TASK MATERIAL:
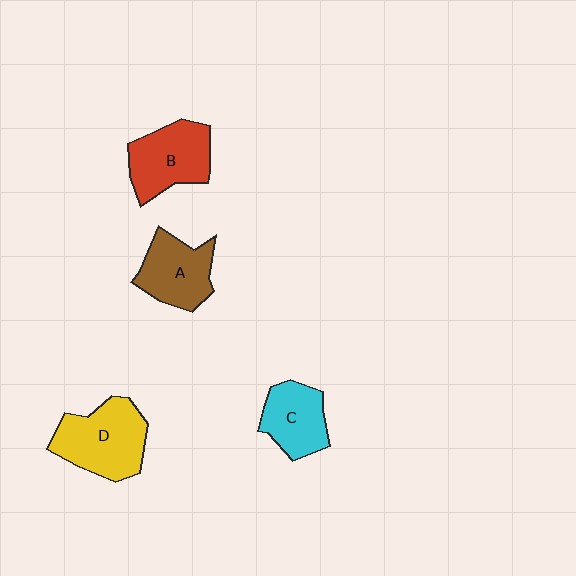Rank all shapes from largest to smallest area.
From largest to smallest: D (yellow), B (red), A (brown), C (cyan).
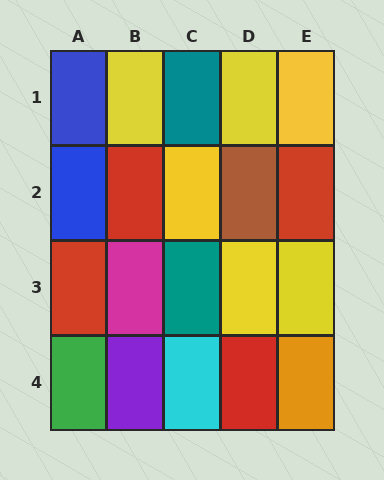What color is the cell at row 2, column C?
Yellow.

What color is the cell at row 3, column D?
Yellow.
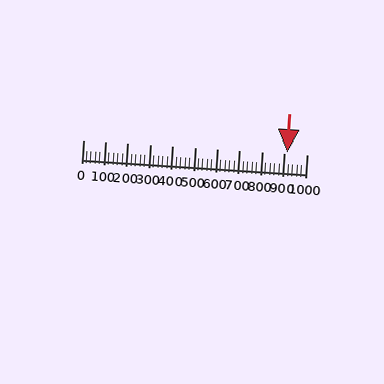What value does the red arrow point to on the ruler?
The red arrow points to approximately 912.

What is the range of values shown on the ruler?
The ruler shows values from 0 to 1000.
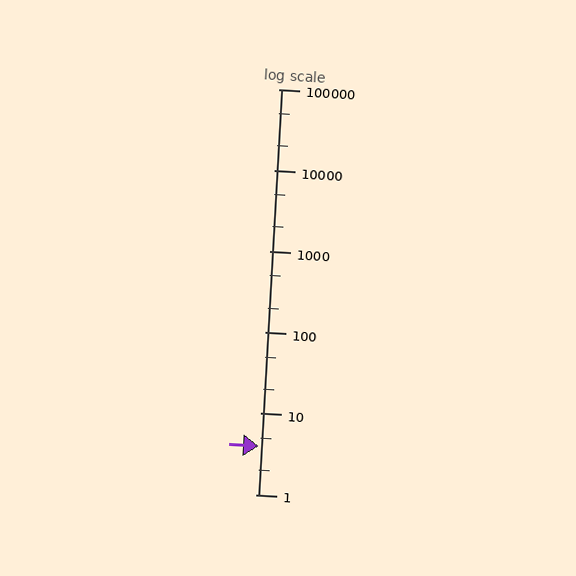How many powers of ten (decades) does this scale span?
The scale spans 5 decades, from 1 to 100000.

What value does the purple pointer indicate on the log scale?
The pointer indicates approximately 4.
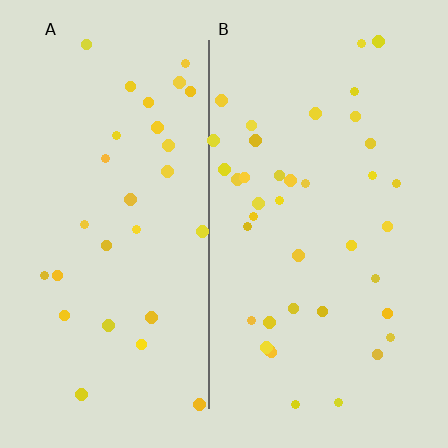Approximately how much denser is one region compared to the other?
Approximately 1.3× — region B over region A.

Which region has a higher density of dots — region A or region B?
B (the right).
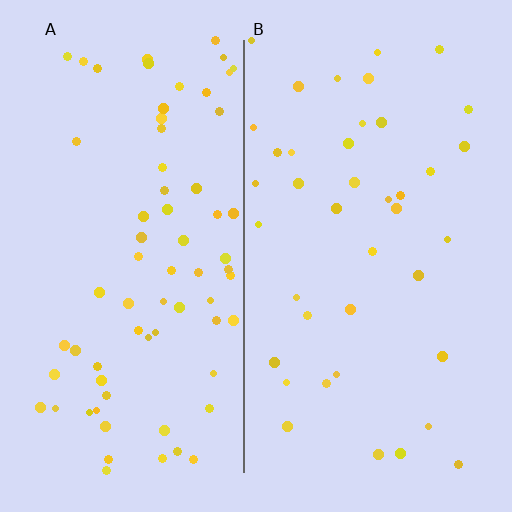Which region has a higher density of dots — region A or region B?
A (the left).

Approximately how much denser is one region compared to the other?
Approximately 1.7× — region A over region B.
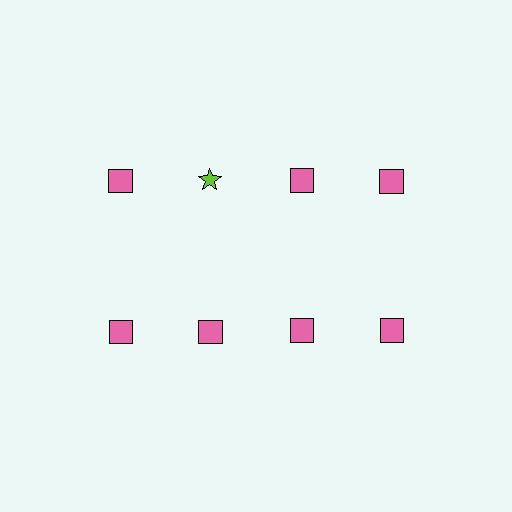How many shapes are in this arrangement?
There are 8 shapes arranged in a grid pattern.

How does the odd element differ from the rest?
It differs in both color (lime instead of pink) and shape (star instead of square).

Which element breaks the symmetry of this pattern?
The lime star in the top row, second from left column breaks the symmetry. All other shapes are pink squares.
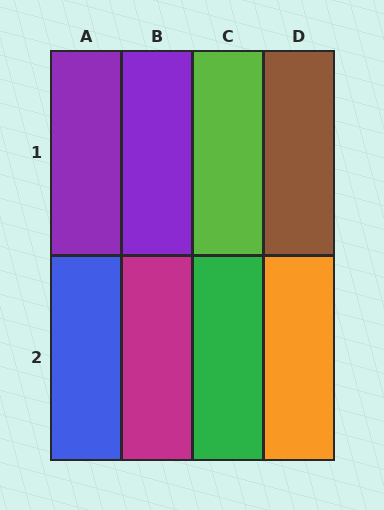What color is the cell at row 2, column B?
Magenta.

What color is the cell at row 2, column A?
Blue.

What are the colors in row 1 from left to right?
Purple, purple, lime, brown.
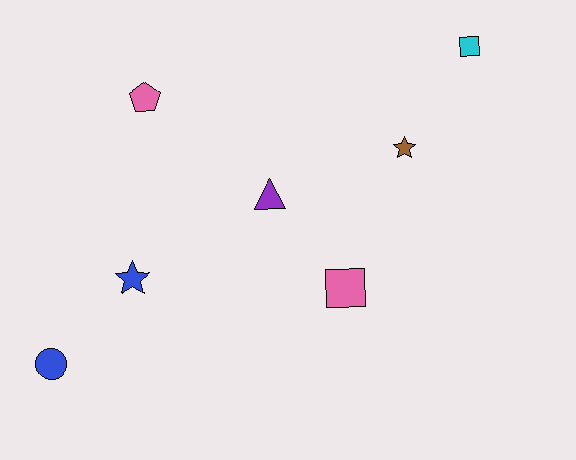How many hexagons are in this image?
There are no hexagons.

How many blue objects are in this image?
There are 2 blue objects.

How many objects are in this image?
There are 7 objects.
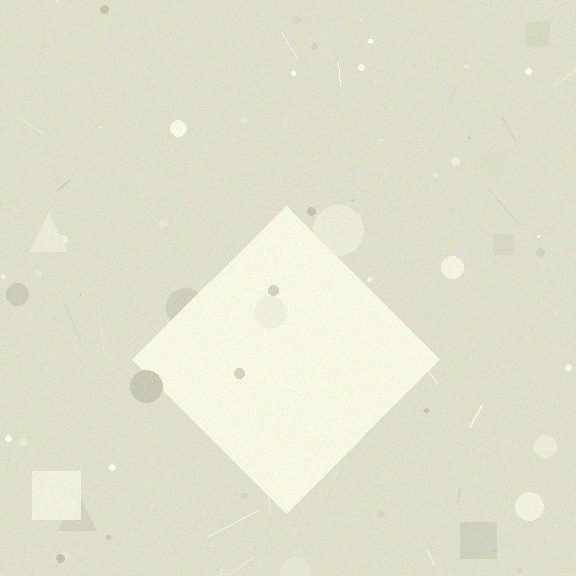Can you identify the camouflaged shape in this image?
The camouflaged shape is a diamond.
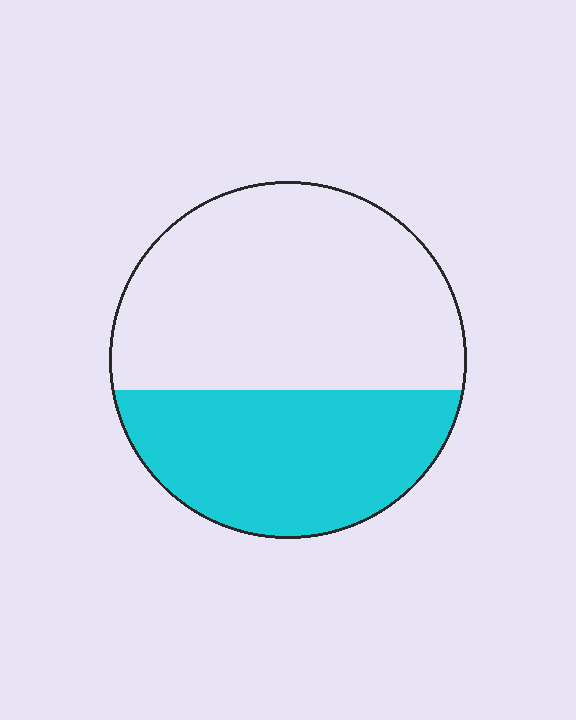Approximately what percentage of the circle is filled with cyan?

GIVEN PROBLEM:
Copy out every line of the material above exactly, skipping the pictures.

RESULT FOR THIS TASK:
Rank all shapes from largest to smallest area.
From largest to smallest: D (yellow), B (red), A (brown), C (cyan).
What color is the cell at row 2, column C?
Yellow.

What color is the cell at row 3, column D?
Yellow.
What value does the red arrow point to on the ruler?
The red arrow points to approximately 912.

What is the range of values shown on the ruler?
The ruler shows values from 0 to 1000.
How many powers of ten (decades) does this scale span?
The scale spans 5 decades, from 1 to 100000.

What value does the purple pointer indicate on the log scale?
The pointer indicates approximately 4.
Approximately how much denser is one region compared to the other?
Approximately 1.3× — region B over region A.

Which region has a higher density of dots — region A or region B?
B (the right).
Which region has a higher density of dots — region A or region B?
A (the left).

Approximately how much denser is one region compared to the other?
Approximately 1.7× — region A over region B.
How many shapes are in this arrangement?
There are 8 shapes arranged in a grid pattern.

How does the odd element differ from the rest?
It differs in both color (lime instead of pink) and shape (star instead of square).

Which element breaks the symmetry of this pattern?
The lime star in the top row, second from left column breaks the symmetry. All other shapes are pink squares.
What color is the cell at row 2, column B?
Magenta.

What color is the cell at row 2, column A?
Blue.

What are the colors in row 1 from left to right?
Purple, purple, lime, brown.
How many hexagons are in this image?
There are no hexagons.

How many blue objects are in this image?
There are 2 blue objects.

How many objects are in this image?
There are 7 objects.
Can you identify the camouflaged shape in this image?
The camouflaged shape is a diamond.
Approximately what percentage of the circle is filled with cyan?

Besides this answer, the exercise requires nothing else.